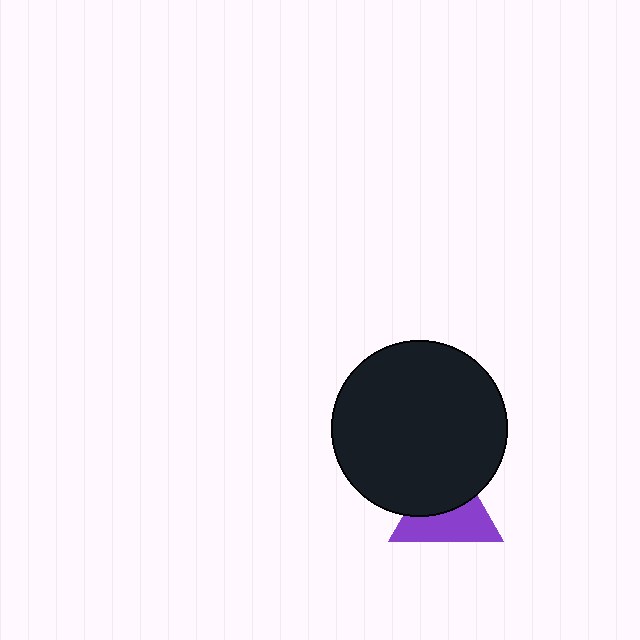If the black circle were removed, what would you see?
You would see the complete purple triangle.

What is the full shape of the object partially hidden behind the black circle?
The partially hidden object is a purple triangle.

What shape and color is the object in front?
The object in front is a black circle.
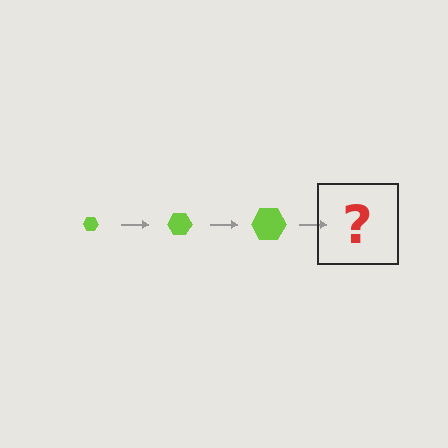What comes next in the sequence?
The next element should be a lime hexagon, larger than the previous one.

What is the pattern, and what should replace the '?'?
The pattern is that the hexagon gets progressively larger each step. The '?' should be a lime hexagon, larger than the previous one.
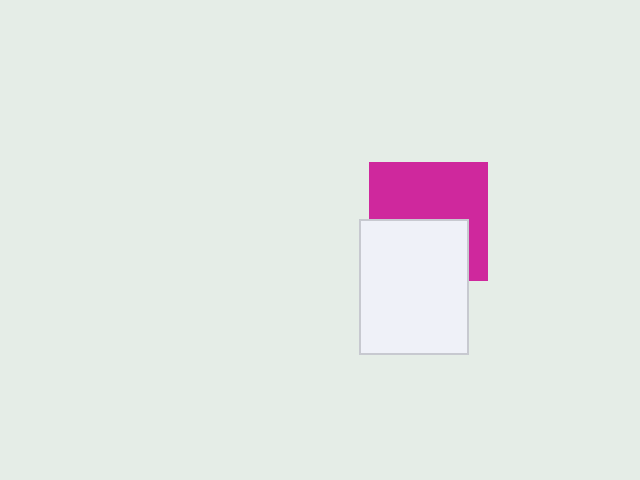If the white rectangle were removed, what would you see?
You would see the complete magenta square.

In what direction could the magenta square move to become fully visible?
The magenta square could move up. That would shift it out from behind the white rectangle entirely.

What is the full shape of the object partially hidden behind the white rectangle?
The partially hidden object is a magenta square.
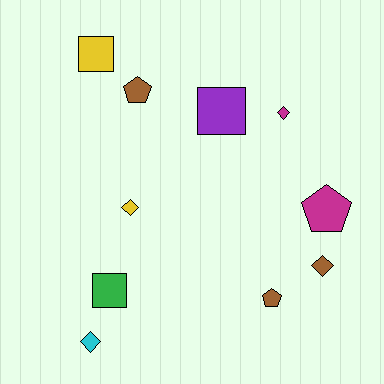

================

_EXERCISE AIM_
Restate each entry word for word, leaving out any pictures.

_ANSWER FOR THIS EXERCISE_
If the black circle were removed, what would you see?
You would see the complete purple triangle.

What is the full shape of the object partially hidden behind the black circle?
The partially hidden object is a purple triangle.

What shape and color is the object in front?
The object in front is a black circle.
What comes next in the sequence?
The next element should be a lime hexagon, larger than the previous one.

What is the pattern, and what should replace the '?'?
The pattern is that the hexagon gets progressively larger each step. The '?' should be a lime hexagon, larger than the previous one.
If the white rectangle were removed, what would you see?
You would see the complete magenta square.

In what direction could the magenta square move to become fully visible?
The magenta square could move up. That would shift it out from behind the white rectangle entirely.

What is the full shape of the object partially hidden behind the white rectangle?
The partially hidden object is a magenta square.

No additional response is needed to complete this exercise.